§ Stated goal
Only the lines from the one containing "Which square is the largest?" to the end of the records belong in the output; print them exactly.

§ Lines of data
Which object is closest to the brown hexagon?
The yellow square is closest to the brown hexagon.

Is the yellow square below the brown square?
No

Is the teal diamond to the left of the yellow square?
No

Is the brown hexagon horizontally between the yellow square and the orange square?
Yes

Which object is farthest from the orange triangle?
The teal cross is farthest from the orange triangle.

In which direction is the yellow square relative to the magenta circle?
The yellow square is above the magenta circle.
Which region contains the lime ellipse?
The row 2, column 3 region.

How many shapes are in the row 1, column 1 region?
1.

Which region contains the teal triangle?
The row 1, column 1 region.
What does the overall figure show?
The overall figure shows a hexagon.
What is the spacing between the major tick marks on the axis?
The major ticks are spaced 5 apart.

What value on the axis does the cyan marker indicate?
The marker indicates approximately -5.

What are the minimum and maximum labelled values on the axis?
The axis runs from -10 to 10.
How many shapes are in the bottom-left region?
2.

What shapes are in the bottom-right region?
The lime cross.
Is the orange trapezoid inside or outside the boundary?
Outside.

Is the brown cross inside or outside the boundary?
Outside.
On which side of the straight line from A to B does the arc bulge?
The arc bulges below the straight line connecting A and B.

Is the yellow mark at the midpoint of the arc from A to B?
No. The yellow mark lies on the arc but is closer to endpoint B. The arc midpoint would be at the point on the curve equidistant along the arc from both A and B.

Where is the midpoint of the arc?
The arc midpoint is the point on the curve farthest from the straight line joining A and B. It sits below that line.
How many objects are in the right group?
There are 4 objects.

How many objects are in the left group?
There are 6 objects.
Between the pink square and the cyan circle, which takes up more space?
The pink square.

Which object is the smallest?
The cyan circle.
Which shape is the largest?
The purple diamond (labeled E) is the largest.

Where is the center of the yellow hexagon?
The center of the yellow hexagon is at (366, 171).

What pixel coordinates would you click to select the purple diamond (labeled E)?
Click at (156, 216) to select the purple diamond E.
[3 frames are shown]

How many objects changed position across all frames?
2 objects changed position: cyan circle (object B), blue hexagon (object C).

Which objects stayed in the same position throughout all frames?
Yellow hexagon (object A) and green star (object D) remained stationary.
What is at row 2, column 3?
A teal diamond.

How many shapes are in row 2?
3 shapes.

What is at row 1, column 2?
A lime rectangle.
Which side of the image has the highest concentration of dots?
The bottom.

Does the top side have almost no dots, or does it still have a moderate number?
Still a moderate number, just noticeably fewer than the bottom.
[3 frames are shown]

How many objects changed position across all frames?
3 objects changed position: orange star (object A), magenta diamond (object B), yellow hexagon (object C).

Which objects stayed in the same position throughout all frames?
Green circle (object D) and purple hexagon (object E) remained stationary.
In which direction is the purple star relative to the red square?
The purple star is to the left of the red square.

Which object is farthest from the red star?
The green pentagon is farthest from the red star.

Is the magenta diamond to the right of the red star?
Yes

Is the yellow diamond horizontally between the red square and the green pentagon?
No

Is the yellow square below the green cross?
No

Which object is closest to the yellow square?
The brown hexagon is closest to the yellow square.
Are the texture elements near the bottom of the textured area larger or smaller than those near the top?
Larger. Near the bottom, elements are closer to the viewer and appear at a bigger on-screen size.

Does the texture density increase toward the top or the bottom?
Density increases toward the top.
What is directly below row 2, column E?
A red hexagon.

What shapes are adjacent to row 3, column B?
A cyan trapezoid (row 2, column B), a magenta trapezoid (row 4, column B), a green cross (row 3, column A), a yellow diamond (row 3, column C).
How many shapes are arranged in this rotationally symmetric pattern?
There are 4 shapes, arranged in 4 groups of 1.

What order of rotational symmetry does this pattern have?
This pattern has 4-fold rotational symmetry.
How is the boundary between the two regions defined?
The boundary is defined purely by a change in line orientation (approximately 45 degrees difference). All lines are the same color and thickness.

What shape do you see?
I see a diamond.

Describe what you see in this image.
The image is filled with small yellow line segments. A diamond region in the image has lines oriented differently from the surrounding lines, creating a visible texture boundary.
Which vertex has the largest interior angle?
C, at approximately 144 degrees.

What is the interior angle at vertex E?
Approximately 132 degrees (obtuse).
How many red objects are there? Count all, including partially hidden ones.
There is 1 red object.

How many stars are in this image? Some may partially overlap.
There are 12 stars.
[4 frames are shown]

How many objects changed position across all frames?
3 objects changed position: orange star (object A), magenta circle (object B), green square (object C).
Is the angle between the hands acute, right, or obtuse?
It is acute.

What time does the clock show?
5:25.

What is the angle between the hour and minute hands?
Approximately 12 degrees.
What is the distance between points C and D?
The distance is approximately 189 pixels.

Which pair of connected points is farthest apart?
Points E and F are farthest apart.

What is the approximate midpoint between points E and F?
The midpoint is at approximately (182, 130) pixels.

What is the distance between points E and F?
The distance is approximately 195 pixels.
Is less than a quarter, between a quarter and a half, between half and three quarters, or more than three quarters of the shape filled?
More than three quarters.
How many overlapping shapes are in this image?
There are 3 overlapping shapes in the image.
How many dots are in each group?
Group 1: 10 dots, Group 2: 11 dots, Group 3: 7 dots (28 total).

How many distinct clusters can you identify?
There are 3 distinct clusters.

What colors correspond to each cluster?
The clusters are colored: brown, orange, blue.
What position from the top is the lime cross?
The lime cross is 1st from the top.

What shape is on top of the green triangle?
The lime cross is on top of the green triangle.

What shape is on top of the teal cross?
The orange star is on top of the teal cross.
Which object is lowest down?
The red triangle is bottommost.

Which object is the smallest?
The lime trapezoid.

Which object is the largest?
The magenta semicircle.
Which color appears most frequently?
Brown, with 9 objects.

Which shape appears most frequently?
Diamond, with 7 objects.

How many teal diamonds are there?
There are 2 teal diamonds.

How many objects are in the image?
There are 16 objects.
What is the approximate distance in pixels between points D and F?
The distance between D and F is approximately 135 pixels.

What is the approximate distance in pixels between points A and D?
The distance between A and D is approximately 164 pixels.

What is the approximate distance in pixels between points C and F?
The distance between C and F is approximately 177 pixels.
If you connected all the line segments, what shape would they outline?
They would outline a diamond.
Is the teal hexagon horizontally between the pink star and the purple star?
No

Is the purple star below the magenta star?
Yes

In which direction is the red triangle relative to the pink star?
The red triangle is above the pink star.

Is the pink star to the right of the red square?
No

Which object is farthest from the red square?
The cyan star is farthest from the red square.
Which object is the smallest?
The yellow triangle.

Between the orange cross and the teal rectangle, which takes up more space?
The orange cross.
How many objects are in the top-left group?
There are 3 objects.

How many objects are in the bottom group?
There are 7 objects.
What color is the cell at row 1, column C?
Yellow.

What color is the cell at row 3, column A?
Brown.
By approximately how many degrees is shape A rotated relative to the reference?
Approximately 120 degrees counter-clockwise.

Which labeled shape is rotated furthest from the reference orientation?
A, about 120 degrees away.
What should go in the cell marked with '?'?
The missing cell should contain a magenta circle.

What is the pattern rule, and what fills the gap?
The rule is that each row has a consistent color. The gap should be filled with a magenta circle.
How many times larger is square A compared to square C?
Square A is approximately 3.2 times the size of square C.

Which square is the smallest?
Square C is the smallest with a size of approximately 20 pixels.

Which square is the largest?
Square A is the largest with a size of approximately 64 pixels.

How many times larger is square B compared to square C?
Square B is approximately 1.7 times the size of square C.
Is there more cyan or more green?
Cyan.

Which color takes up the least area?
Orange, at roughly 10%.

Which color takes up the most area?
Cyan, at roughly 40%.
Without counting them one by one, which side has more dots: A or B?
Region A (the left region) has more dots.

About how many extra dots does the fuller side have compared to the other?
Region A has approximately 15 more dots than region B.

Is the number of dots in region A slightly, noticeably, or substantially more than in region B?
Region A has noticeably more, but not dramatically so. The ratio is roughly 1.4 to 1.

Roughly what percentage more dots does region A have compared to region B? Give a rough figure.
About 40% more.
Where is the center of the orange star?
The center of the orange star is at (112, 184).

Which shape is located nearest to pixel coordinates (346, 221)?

§ Written answer
Which square is the largest?
Square A is the largest with a size of approximately 64 pixels.

How many times larger is square B compared to square C?
Square B is approximately 1.7 times the size of square C.
Is there more cyan or more green?
Cyan.

Which color takes up the least area?
Orange, at roughly 10%.

Which color takes up the most area?
Cyan, at roughly 40%.
Without counting them one by one, which side has more dots: A or B?
Region A (the left region) has more dots.

About how many extra dots does the fuller side have compared to the other?
Region A has approximately 15 more dots than region B.

Is the number of dots in region A slightly, noticeably, or substantially more than in region B?
Region A has noticeably more, but not dramatically so. The ratio is roughly 1.4 to 1.

Roughly what percentage more dots does region A have compared to region B? Give a rough figure.
About 40% more.
Where is the center of the orange star?
The center of the orange star is at (112, 184).

Which shape is located nearest to pixel coordinates (346, 221)?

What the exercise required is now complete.